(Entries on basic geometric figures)
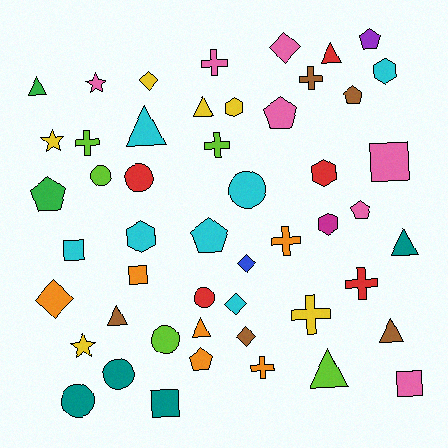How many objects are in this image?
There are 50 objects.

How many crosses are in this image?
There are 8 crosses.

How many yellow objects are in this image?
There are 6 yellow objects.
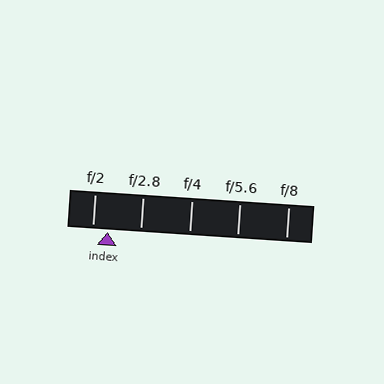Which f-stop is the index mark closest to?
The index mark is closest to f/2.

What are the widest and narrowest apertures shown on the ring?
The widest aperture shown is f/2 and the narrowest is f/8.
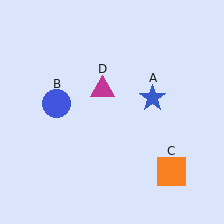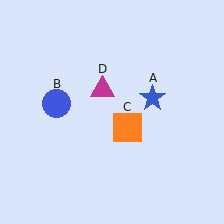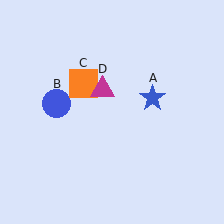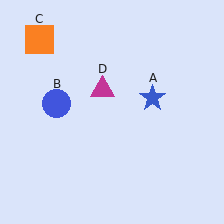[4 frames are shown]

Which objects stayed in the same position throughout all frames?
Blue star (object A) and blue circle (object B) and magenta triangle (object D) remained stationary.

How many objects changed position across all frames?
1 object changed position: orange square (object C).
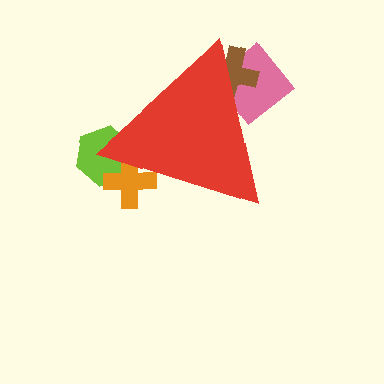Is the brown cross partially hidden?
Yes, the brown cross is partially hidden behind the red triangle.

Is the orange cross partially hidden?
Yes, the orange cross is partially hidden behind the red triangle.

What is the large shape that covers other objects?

==

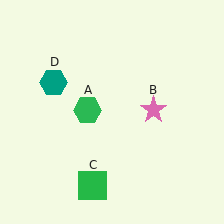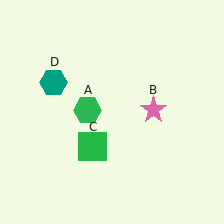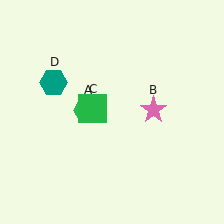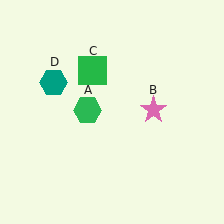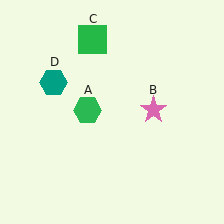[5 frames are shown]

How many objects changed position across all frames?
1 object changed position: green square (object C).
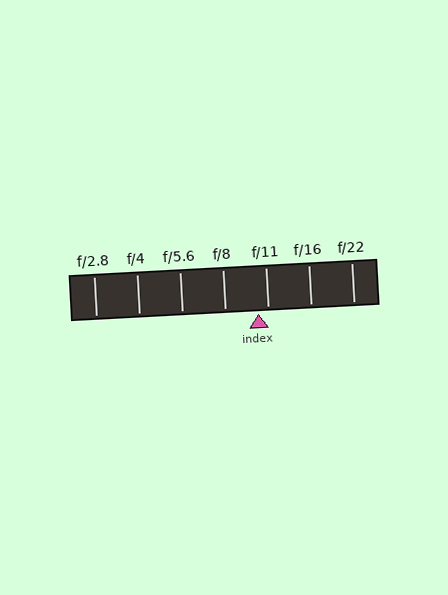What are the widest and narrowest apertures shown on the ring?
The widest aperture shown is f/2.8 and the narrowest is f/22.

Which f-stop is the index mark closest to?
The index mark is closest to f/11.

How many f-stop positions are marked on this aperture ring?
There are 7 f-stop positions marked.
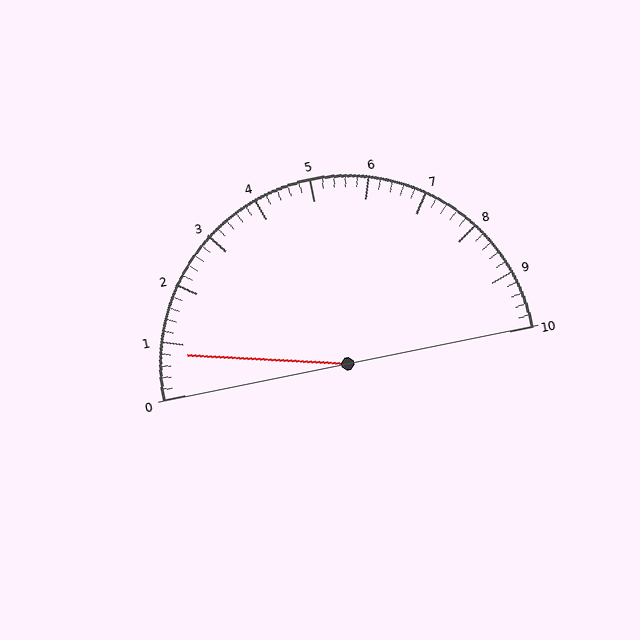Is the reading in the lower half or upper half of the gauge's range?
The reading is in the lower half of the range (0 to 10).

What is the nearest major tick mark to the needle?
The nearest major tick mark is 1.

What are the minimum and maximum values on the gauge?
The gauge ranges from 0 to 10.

● **Problem to work on**
Write out again exactly the lines above from the one with "How many objects are in this image?" through the one with "What is the large", adding no other lines and no pictures.

● **Task result**
How many objects are in this image?
There are 50 objects.

How many crosses are in this image?
There are 8 crosses.

How many yellow objects are in this image?
There are 6 yellow objects.
Which f-stop is the index mark closest to?
The index mark is closest to f/2.

What are the widest and narrowest apertures shown on the ring?
The widest aperture shown is f/2 and the narrowest is f/8.
[4 frames are shown]

Which objects stayed in the same position throughout all frames?
Blue star (object A) and blue circle (object B) and magenta triangle (object D) remained stationary.

How many objects changed position across all frames?
1 object changed position: orange square (object C).
Is the brown cross partially hidden?
Yes, the brown cross is partially hidden behind the red triangle.

Is the orange cross partially hidden?
Yes, the orange cross is partially hidden behind the red triangle.

What is the large shape that covers other objects?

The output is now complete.